## TASK DIRECTIONS
Set the listing down again exactly, please, apart from its pictures.

## EXCERPTED DATA
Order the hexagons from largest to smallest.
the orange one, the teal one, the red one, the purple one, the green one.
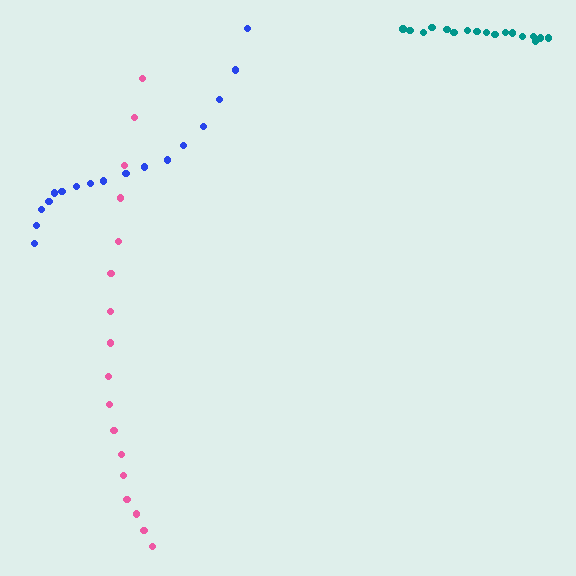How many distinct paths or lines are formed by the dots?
There are 3 distinct paths.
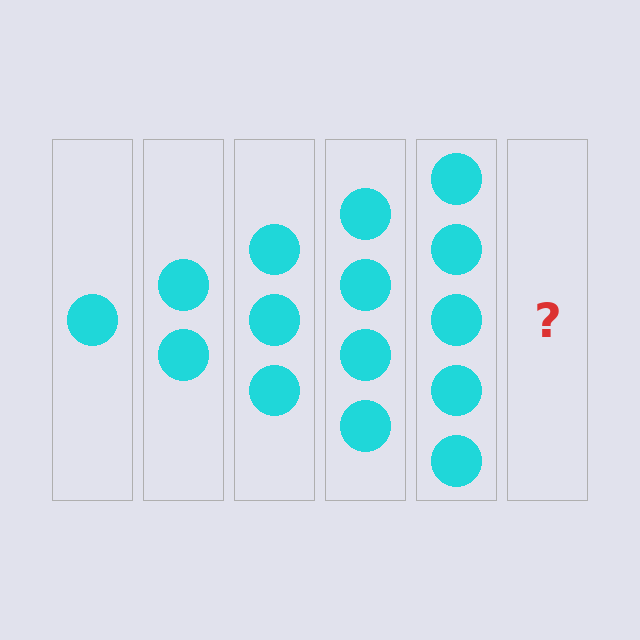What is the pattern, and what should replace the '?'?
The pattern is that each step adds one more circle. The '?' should be 6 circles.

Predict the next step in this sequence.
The next step is 6 circles.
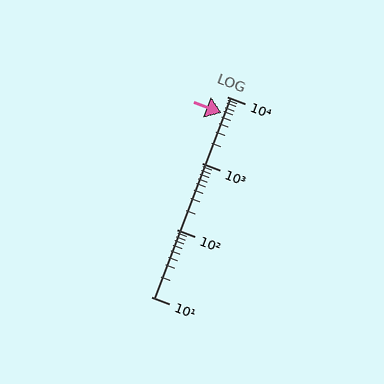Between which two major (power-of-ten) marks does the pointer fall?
The pointer is between 1000 and 10000.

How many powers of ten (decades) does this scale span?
The scale spans 3 decades, from 10 to 10000.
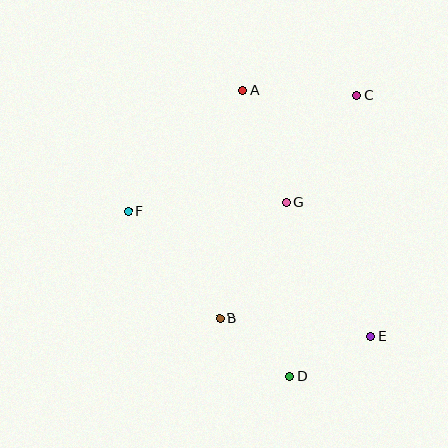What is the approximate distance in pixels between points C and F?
The distance between C and F is approximately 257 pixels.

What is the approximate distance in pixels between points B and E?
The distance between B and E is approximately 152 pixels.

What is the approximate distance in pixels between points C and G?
The distance between C and G is approximately 128 pixels.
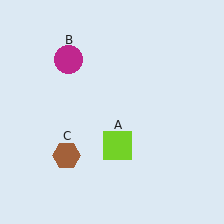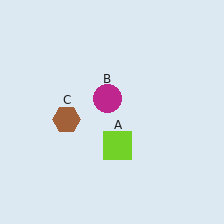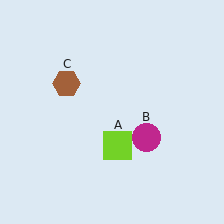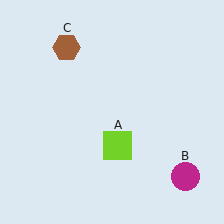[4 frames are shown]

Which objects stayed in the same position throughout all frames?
Lime square (object A) remained stationary.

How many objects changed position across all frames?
2 objects changed position: magenta circle (object B), brown hexagon (object C).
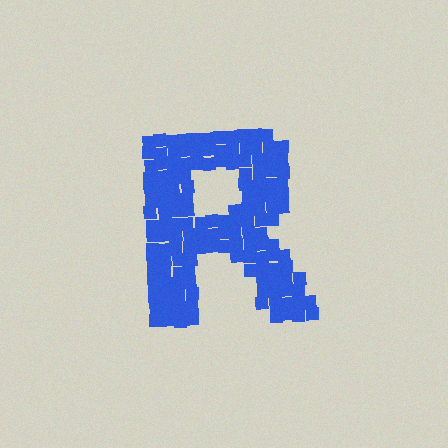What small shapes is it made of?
It is made of small squares.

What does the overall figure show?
The overall figure shows the letter R.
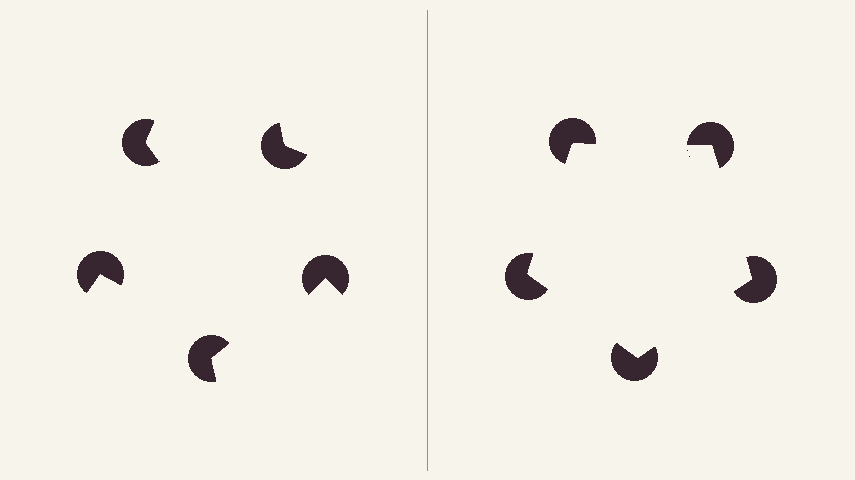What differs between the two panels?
The pac-man discs are positioned identically on both sides; only the wedge orientations differ. On the right they align to a pentagon; on the left they are misaligned.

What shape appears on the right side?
An illusory pentagon.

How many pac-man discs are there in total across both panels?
10 — 5 on each side.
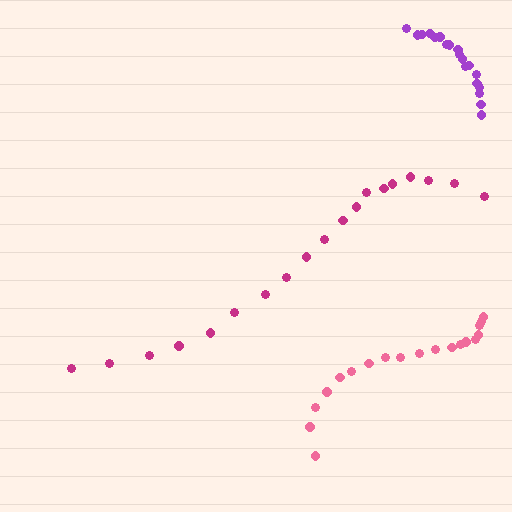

## THE ANSWER
Order the hexagons from largest to smallest.
the orange one, the teal one, the red one, the purple one, the green one.
How many distinct paths or lines are formed by the dots?
There are 3 distinct paths.
What is the pattern, and what should replace the '?'?
The pattern is that each step adds one more circle. The '?' should be 6 circles.

Predict the next step in this sequence.
The next step is 6 circles.
Between which two major (power-of-ten) marks does the pointer fall?
The pointer is between 1000 and 10000.

How many powers of ten (decades) does this scale span?
The scale spans 3 decades, from 10 to 10000.
What is the approximate distance in pixels between points C and F?
The distance between C and F is approximately 257 pixels.

What is the approximate distance in pixels between points B and E?
The distance between B and E is approximately 152 pixels.

What is the approximate distance in pixels between points C and G?
The distance between C and G is approximately 128 pixels.
[4 frames are shown]

Which objects stayed in the same position throughout all frames?
Lime square (object A) remained stationary.

How many objects changed position across all frames?
2 objects changed position: magenta circle (object B), brown hexagon (object C).
What small shapes is it made of?
It is made of small squares.

What does the overall figure show?
The overall figure shows the letter R.
What differs between the two panels?
The pac-man discs are positioned identically on both sides; only the wedge orientations differ. On the right they align to a pentagon; on the left they are misaligned.

What shape appears on the right side?
An illusory pentagon.

How many pac-man discs are there in total across both panels?
10 — 5 on each side.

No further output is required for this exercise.